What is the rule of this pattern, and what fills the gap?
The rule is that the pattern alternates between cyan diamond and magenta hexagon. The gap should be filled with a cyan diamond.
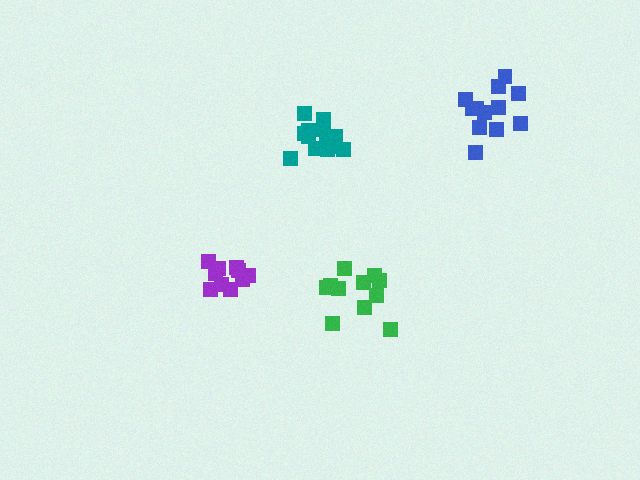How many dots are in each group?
Group 1: 14 dots, Group 2: 10 dots, Group 3: 11 dots, Group 4: 12 dots (47 total).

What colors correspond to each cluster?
The clusters are colored: teal, purple, green, blue.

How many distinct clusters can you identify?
There are 4 distinct clusters.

(EXERCISE DIRECTIONS):
Every record above should be transcribed exactly; the pictures stay out of the copy.

(TASK ANSWER):
What is the rule of this pattern, and what fills the gap?
The rule is that the pattern alternates between cyan diamond and magenta hexagon. The gap should be filled with a cyan diamond.
How many dots are in each group?
Group 1: 14 dots, Group 2: 10 dots, Group 3: 11 dots, Group 4: 12 dots (47 total).

What colors correspond to each cluster?
The clusters are colored: teal, purple, green, blue.

How many distinct clusters can you identify?
There are 4 distinct clusters.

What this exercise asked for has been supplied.